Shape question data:
◆ ◆ ◆

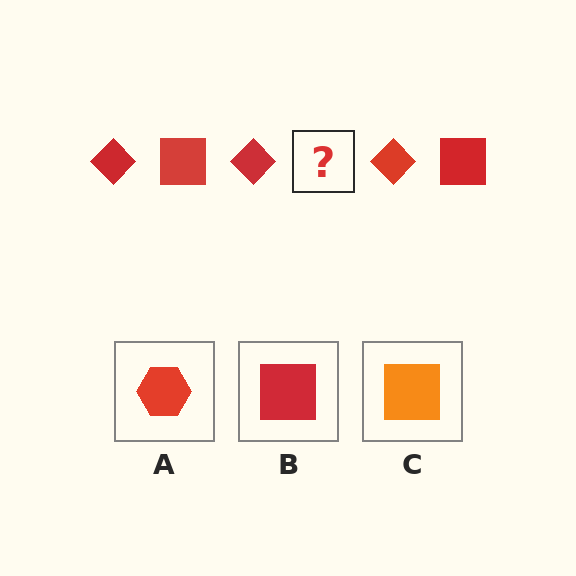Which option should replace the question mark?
Option B.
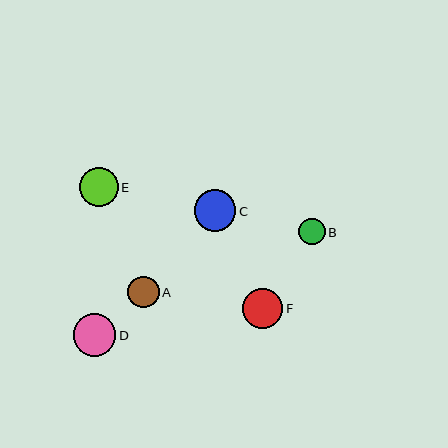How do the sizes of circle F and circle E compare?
Circle F and circle E are approximately the same size.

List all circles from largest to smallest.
From largest to smallest: D, C, F, E, A, B.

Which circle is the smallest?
Circle B is the smallest with a size of approximately 26 pixels.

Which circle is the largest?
Circle D is the largest with a size of approximately 42 pixels.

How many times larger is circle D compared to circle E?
Circle D is approximately 1.1 times the size of circle E.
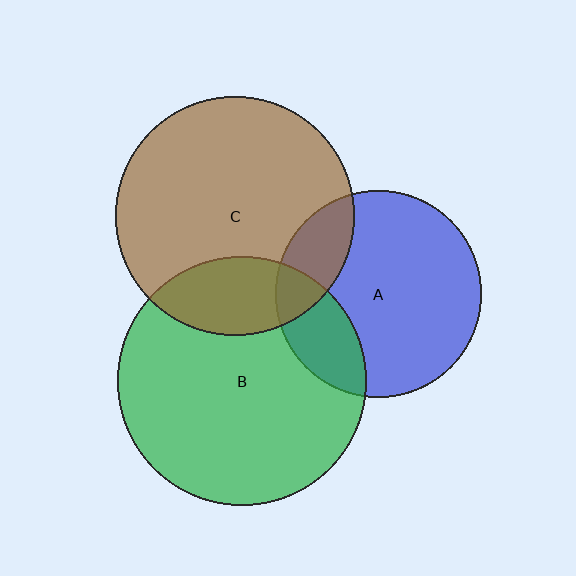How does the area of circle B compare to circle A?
Approximately 1.4 times.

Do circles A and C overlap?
Yes.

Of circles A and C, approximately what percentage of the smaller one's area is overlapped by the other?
Approximately 20%.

◆ ◆ ◆

*Exercise:*
All lines from the line containing "How many times" through the end of the listing above are to be given again exactly; pictures are not part of the copy.

*Task response:*
How many times larger is circle D compared to circle E?
Circle D is approximately 1.1 times the size of circle E.
How does the area of circle B compare to circle A?
Approximately 1.4 times.

Do circles A and C overlap?
Yes.

Of circles A and C, approximately what percentage of the smaller one's area is overlapped by the other?
Approximately 20%.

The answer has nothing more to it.